### Requirements
Output each entry verbatim and exclude every picture from it.

### Provided data
▼▼▼

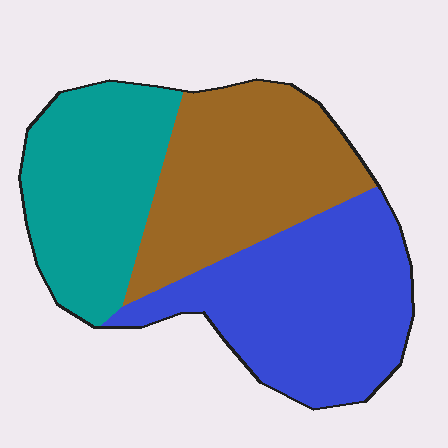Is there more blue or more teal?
Blue.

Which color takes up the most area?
Blue, at roughly 40%.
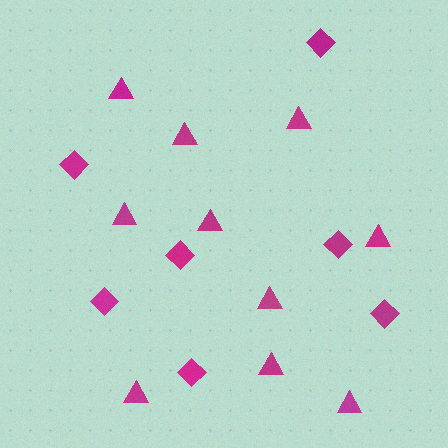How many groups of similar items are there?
There are 2 groups: one group of triangles (10) and one group of diamonds (7).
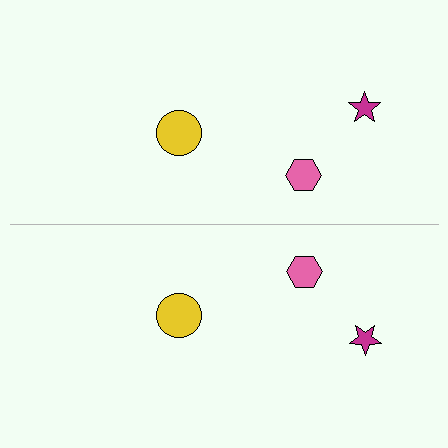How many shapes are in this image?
There are 6 shapes in this image.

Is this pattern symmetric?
Yes, this pattern has bilateral (reflection) symmetry.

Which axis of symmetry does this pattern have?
The pattern has a horizontal axis of symmetry running through the center of the image.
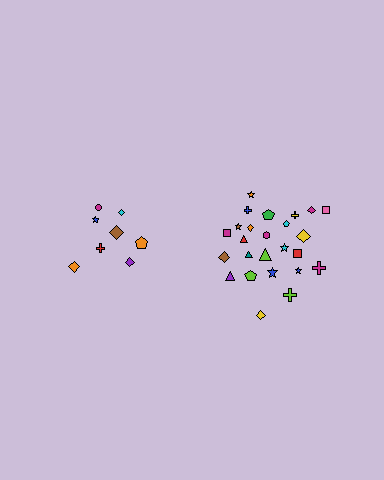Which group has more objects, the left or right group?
The right group.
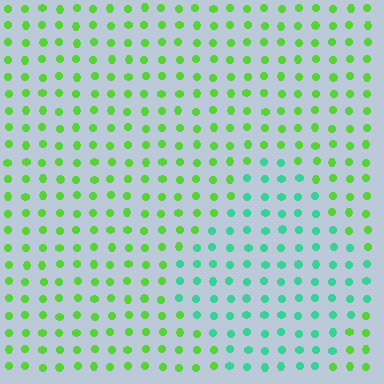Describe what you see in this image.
The image is filled with small lime elements in a uniform arrangement. A diamond-shaped region is visible where the elements are tinted to a slightly different hue, forming a subtle color boundary.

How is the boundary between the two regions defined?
The boundary is defined purely by a slight shift in hue (about 49 degrees). Spacing, size, and orientation are identical on both sides.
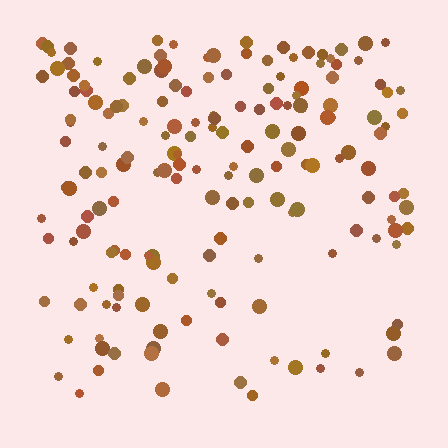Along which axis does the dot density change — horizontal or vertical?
Vertical.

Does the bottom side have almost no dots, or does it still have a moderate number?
Still a moderate number, just noticeably fewer than the top.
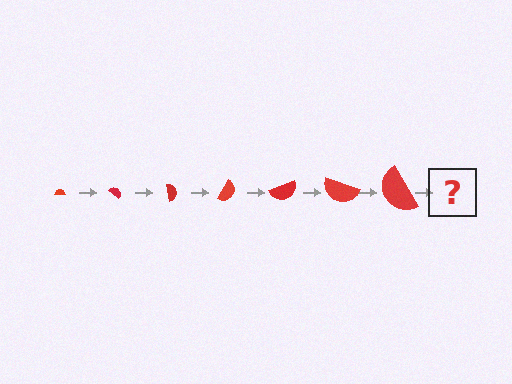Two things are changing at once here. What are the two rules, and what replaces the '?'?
The two rules are that the semicircle grows larger each step and it rotates 40 degrees clockwise each step. The '?' should be a semicircle, larger than the previous one and rotated 280 degrees clockwise from the start.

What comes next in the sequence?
The next element should be a semicircle, larger than the previous one and rotated 280 degrees clockwise from the start.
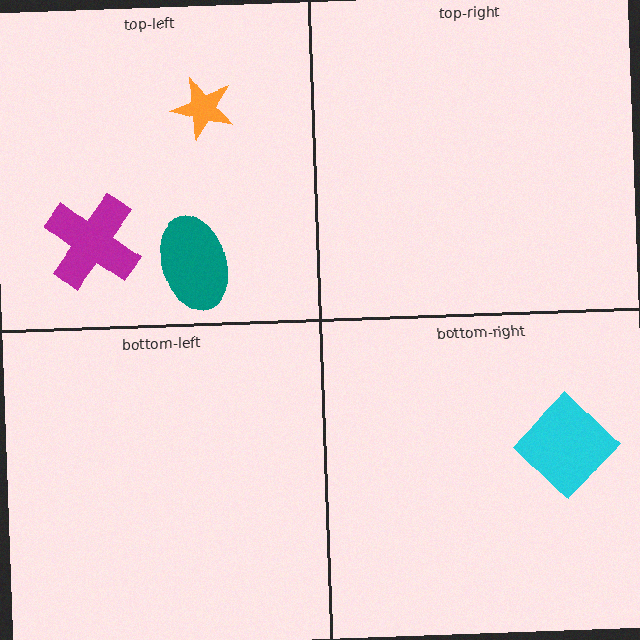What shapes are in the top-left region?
The orange star, the magenta cross, the teal ellipse.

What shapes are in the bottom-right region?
The cyan diamond.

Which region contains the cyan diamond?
The bottom-right region.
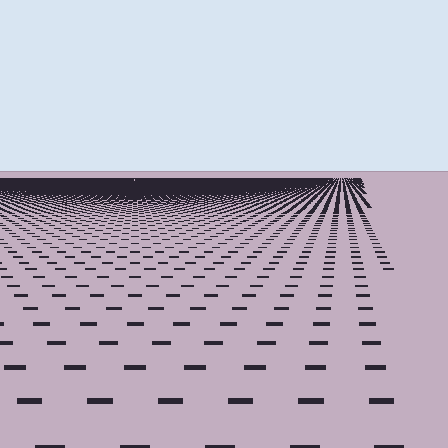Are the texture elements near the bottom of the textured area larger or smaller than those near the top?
Larger. Near the bottom, elements are closer to the viewer and appear at a bigger on-screen size.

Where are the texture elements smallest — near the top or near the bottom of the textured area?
Near the top.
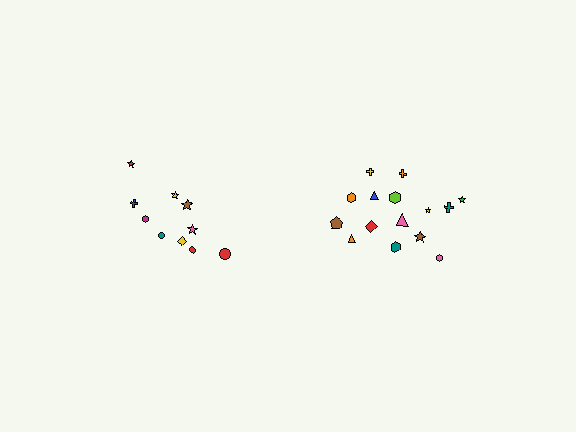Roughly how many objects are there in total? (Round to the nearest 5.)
Roughly 25 objects in total.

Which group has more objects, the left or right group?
The right group.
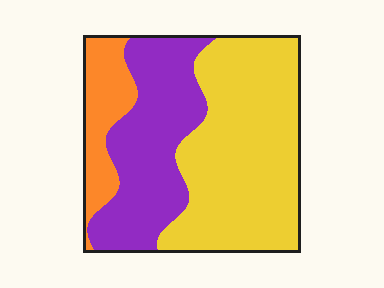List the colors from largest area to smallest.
From largest to smallest: yellow, purple, orange.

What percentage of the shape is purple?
Purple takes up about one third (1/3) of the shape.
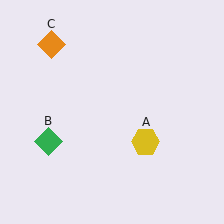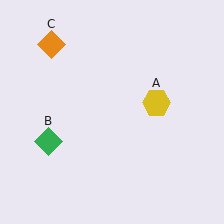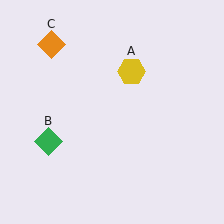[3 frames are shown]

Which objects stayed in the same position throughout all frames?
Green diamond (object B) and orange diamond (object C) remained stationary.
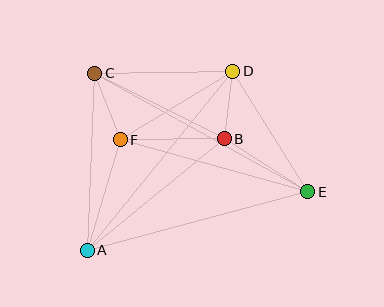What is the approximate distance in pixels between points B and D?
The distance between B and D is approximately 68 pixels.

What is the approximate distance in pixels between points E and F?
The distance between E and F is approximately 194 pixels.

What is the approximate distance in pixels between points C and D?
The distance between C and D is approximately 138 pixels.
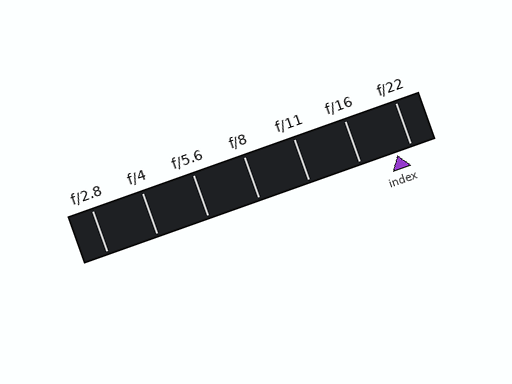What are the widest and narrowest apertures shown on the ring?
The widest aperture shown is f/2.8 and the narrowest is f/22.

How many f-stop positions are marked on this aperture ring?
There are 7 f-stop positions marked.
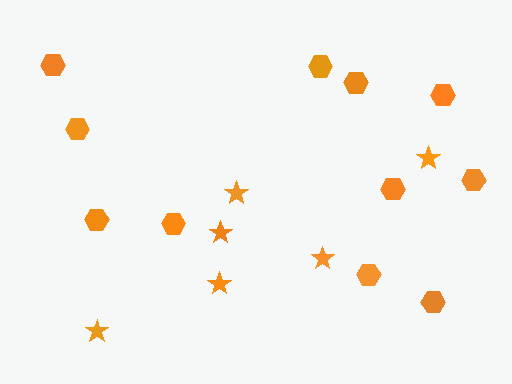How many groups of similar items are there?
There are 2 groups: one group of hexagons (11) and one group of stars (6).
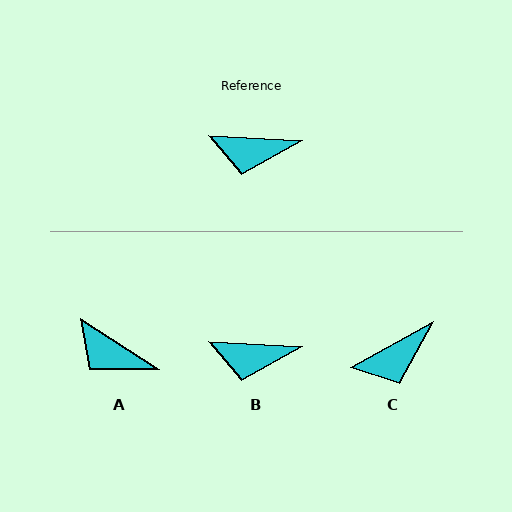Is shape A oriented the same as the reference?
No, it is off by about 29 degrees.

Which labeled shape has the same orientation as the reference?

▲▲▲

### Solution
Is there more blue or more teal?
Blue.

Which color takes up the most area?
Blue, at roughly 40%.
How many groups of similar items are there?
There are 2 groups: one group of triangles (10) and one group of diamonds (7).
How many shapes are in this image?
There are 6 shapes in this image.

Is this pattern symmetric?
Yes, this pattern has bilateral (reflection) symmetry.

Which axis of symmetry does this pattern have?
The pattern has a horizontal axis of symmetry running through the center of the image.
Which group has more objects, the left or right group?
The right group.
Describe what you see in this image.
The image is filled with small lime elements in a uniform arrangement. A diamond-shaped region is visible where the elements are tinted to a slightly different hue, forming a subtle color boundary.

How is the boundary between the two regions defined?
The boundary is defined purely by a slight shift in hue (about 49 degrees). Spacing, size, and orientation are identical on both sides.
Along which axis does the dot density change — horizontal or vertical?
Vertical.

Does the bottom side have almost no dots, or does it still have a moderate number?
Still a moderate number, just noticeably fewer than the top.
Two things are changing at once here. What are the two rules, and what replaces the '?'?
The two rules are that the semicircle grows larger each step and it rotates 40 degrees clockwise each step. The '?' should be a semicircle, larger than the previous one and rotated 280 degrees clockwise from the start.

What comes next in the sequence?
The next element should be a semicircle, larger than the previous one and rotated 280 degrees clockwise from the start.
What shapes are in the top-left region?
The orange star, the magenta cross, the teal ellipse.

What shapes are in the bottom-right region?
The cyan diamond.

Which region contains the cyan diamond?
The bottom-right region.
Are the texture elements near the bottom of the textured area larger or smaller than those near the top?
Larger. Near the bottom, elements are closer to the viewer and appear at a bigger on-screen size.

Where are the texture elements smallest — near the top or near the bottom of the textured area?
Near the top.
Roughly how many objects are there in total? (Round to the nearest 5.)
Roughly 25 objects in total.

Which group has more objects, the left or right group?
The right group.
List the colors from largest area to smallest.
From largest to smallest: yellow, purple, orange.

What percentage of the shape is purple?
Purple takes up about one third (1/3) of the shape.
[3 frames are shown]

Which objects stayed in the same position throughout all frames?
Green diamond (object B) and orange diamond (object C) remained stationary.
What is the approximate distance in pixels between points B and D?
The distance between B and D is approximately 68 pixels.

What is the approximate distance in pixels between points E and F?
The distance between E and F is approximately 194 pixels.

What is the approximate distance in pixels between points C and D?
The distance between C and D is approximately 138 pixels.
What are the widest and narrowest apertures shown on the ring?
The widest aperture shown is f/2.8 and the narrowest is f/22.

How many f-stop positions are marked on this aperture ring?
There are 7 f-stop positions marked.
How many groups of similar items are there?
There are 2 groups: one group of hexagons (11) and one group of stars (6).
Is shape A oriented the same as the reference?
No, it is off by about 29 degrees.

Which labeled shape has the same orientation as the reference?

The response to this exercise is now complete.